What you should do: Reproduce the records that follow in full, excluding any picture they contain.

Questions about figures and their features
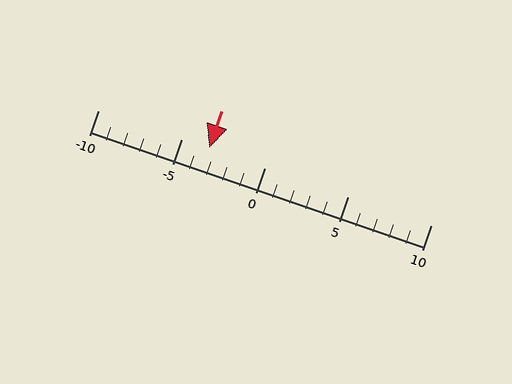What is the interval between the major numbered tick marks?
The major tick marks are spaced 5 units apart.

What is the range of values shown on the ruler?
The ruler shows values from -10 to 10.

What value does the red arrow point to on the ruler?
The red arrow points to approximately -3.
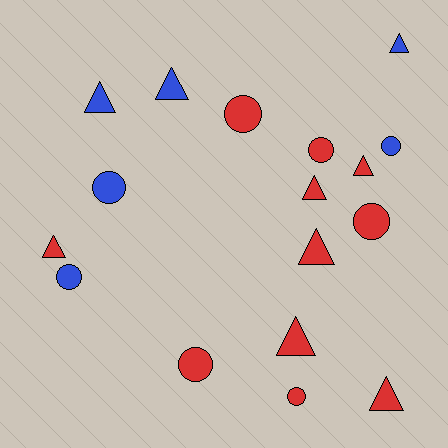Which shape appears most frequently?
Triangle, with 9 objects.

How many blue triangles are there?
There are 3 blue triangles.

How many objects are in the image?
There are 17 objects.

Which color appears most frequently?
Red, with 11 objects.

Written response:
What is the interval between the major numbered tick marks?
The major tick marks are spaced 5 units apart.

What is the range of values shown on the ruler?
The ruler shows values from -10 to 10.

What value does the red arrow point to on the ruler?
The red arrow points to approximately -3.
Which shape appears most frequently?
Triangle, with 9 objects.

How many blue triangles are there?
There are 3 blue triangles.

How many objects are in the image?
There are 17 objects.

Which color appears most frequently?
Red, with 11 objects.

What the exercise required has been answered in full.